▶ [What the task asks]:
Go through the listing and write out all of it exactly.

Stored data
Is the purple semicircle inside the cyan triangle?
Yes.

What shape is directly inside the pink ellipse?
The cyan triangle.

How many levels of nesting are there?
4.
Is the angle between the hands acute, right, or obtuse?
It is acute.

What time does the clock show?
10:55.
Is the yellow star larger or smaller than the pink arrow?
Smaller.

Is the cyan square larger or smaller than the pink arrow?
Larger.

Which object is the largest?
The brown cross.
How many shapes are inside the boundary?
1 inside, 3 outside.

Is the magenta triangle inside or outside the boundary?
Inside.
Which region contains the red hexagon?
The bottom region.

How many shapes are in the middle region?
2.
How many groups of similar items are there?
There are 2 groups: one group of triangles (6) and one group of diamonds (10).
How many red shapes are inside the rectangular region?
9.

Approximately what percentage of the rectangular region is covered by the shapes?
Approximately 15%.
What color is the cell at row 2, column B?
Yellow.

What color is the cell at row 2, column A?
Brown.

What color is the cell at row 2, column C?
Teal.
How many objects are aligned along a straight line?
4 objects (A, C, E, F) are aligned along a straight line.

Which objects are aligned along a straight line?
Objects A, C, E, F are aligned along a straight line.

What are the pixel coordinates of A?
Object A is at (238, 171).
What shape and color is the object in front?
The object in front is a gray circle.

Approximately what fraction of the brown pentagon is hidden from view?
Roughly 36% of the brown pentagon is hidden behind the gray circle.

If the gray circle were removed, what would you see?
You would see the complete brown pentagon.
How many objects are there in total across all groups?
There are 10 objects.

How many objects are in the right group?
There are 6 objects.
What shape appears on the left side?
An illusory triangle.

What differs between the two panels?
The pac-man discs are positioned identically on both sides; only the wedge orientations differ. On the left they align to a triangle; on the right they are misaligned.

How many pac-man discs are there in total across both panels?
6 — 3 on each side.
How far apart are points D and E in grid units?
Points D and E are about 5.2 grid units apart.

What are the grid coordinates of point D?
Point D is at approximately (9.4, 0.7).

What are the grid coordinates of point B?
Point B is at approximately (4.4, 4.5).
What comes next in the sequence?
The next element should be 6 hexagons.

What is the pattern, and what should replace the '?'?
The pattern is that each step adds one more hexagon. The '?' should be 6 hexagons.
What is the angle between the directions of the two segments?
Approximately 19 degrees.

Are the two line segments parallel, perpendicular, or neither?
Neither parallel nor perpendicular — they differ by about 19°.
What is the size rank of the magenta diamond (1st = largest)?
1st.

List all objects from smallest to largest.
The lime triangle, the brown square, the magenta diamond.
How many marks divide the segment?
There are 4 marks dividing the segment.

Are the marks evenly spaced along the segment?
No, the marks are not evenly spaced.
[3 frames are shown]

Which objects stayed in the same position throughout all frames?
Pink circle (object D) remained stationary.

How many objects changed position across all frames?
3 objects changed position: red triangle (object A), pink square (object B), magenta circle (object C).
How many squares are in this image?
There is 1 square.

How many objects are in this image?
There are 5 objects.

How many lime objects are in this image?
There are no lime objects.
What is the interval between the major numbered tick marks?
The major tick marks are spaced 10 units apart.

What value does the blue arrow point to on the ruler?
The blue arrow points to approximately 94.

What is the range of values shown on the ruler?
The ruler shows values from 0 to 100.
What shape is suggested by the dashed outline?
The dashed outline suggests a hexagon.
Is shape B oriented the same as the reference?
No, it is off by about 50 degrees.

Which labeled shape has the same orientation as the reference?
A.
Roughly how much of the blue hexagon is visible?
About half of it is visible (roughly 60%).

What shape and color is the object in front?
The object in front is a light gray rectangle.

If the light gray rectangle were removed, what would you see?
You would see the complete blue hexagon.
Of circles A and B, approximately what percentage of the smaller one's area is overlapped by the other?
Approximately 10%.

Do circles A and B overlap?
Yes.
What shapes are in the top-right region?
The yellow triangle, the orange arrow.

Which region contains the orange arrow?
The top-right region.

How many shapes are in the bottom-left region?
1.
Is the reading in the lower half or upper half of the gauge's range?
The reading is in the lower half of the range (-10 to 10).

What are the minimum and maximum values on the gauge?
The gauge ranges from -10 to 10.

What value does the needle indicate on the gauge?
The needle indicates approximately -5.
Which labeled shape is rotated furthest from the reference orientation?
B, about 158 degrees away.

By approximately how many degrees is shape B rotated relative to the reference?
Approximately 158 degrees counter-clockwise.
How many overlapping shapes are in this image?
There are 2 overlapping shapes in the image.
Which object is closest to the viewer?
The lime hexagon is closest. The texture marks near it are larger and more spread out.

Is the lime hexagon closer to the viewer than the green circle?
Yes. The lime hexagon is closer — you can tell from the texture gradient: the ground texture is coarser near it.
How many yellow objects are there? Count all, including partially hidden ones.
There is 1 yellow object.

▶ [Expected answer]:
Is the purple semicircle inside the cyan triangle?
Yes.

What shape is directly inside the pink ellipse?
The cyan triangle.

How many levels of nesting are there?
4.
Is the angle between the hands acute, right, or obtuse?
It is acute.

What time does the clock show?
10:55.
Is the yellow star larger or smaller than the pink arrow?
Smaller.

Is the cyan square larger or smaller than the pink arrow?
Larger.

Which object is the largest?
The brown cross.
How many shapes are inside the boundary?
1 inside, 3 outside.

Is the magenta triangle inside or outside the boundary?
Inside.
Which region contains the red hexagon?
The bottom region.

How many shapes are in the middle region?
2.
How many groups of similar items are there?
There are 2 groups: one group of triangles (6) and one group of diamonds (10).
How many red shapes are inside the rectangular region?
9.

Approximately what percentage of the rectangular region is covered by the shapes?
Approximately 15%.
What color is the cell at row 2, column B?
Yellow.

What color is the cell at row 2, column A?
Brown.

What color is the cell at row 2, column C?
Teal.
How many objects are aligned along a straight line?
4 objects (A, C, E, F) are aligned along a straight line.

Which objects are aligned along a straight line?
Objects A, C, E, F are aligned along a straight line.

What are the pixel coordinates of A?
Object A is at (238, 171).
What shape and color is the object in front?
The object in front is a gray circle.

Approximately what fraction of the brown pentagon is hidden from view?
Roughly 36% of the brown pentagon is hidden behind the gray circle.

If the gray circle were removed, what would you see?
You would see the complete brown pentagon.
How many objects are there in total across all groups?
There are 10 objects.

How many objects are in the right group?
There are 6 objects.
What shape appears on the left side?
An illusory triangle.

What differs between the two panels?
The pac-man discs are positioned identically on both sides; only the wedge orientations differ. On the left they align to a triangle; on the right they are misaligned.

How many pac-man discs are there in total across both panels?
6 — 3 on each side.
How far apart are points D and E in grid units?
Points D and E are about 5.2 grid units apart.

What are the grid coordinates of point D?
Point D is at approximately (9.4, 0.7).

What are the grid coordinates of point B?
Point B is at approximately (4.4, 4.5).
What comes next in the sequence?
The next element should be 6 hexagons.

What is the pattern, and what should replace the '?'?
The pattern is that each step adds one more hexagon. The '?' should be 6 hexagons.
What is the angle between the directions of the two segments?
Approximately 19 degrees.

Are the two line segments parallel, perpendicular, or neither?
Neither parallel nor perpendicular — they differ by about 19°.
What is the size rank of the magenta diamond (1st = largest)?
1st.

List all objects from smallest to largest.
The lime triangle, the brown square, the magenta diamond.
How many marks divide the segment?
There are 4 marks dividing the segment.

Are the marks evenly spaced along the segment?
No, the marks are not evenly spaced.
[3 frames are shown]

Which objects stayed in the same position throughout all frames?
Pink circle (object D) remained stationary.

How many objects changed position across all frames?
3 objects changed position: red triangle (object A), pink square (object B), magenta circle (object C).
How many squares are in this image?
There is 1 square.

How many objects are in this image?
There are 5 objects.

How many lime objects are in this image?
There are no lime objects.
What is the interval between the major numbered tick marks?
The major tick marks are spaced 10 units apart.

What value does the blue arrow point to on the ruler?
The blue arrow points to approximately 94.

What is the range of values shown on the ruler?
The ruler shows values from 0 to 100.
What shape is suggested by the dashed outline?
The dashed outline suggests a hexagon.
Is shape B oriented the same as the reference?
No, it is off by about 50 degrees.

Which labeled shape has the same orientation as the reference?
A.
Roughly how much of the blue hexagon is visible?
About half of it is visible (roughly 60%).

What shape and color is the object in front?
The object in front is a light gray rectangle.

If the light gray rectangle were removed, what would you see?
You would see the complete blue hexagon.
Of circles A and B, approximately what percentage of the smaller one's area is overlapped by the other?
Approximately 10%.

Do circles A and B overlap?
Yes.
What shapes are in the top-right region?
The yellow triangle, the orange arrow.

Which region contains the orange arrow?
The top-right region.

How many shapes are in the bottom-left region?
1.
Is the reading in the lower half or upper half of the gauge's range?
The reading is in the lower half of the range (-10 to 10).

What are the minimum and maximum values on the gauge?
The gauge ranges from -10 to 10.

What value does the needle indicate on the gauge?
The needle indicates approximately -5.
Which labeled shape is rotated furthest from the reference orientation?
B, about 158 degrees away.

By approximately how many degrees is shape B rotated relative to the reference?
Approximately 158 degrees counter-clockwise.
How many overlapping shapes are in this image?
There are 2 overlapping shapes in the image.
Which object is closest to the viewer?
The lime hexagon is closest. The texture marks near it are larger and more spread out.

Is the lime hexagon closer to the viewer than the green circle?
Yes. The lime hexagon is closer — you can tell from the texture gradient: the ground texture is coarser near it.
How many yellow objects are there? Count all, including partially hidden ones.
There is 1 yellow object.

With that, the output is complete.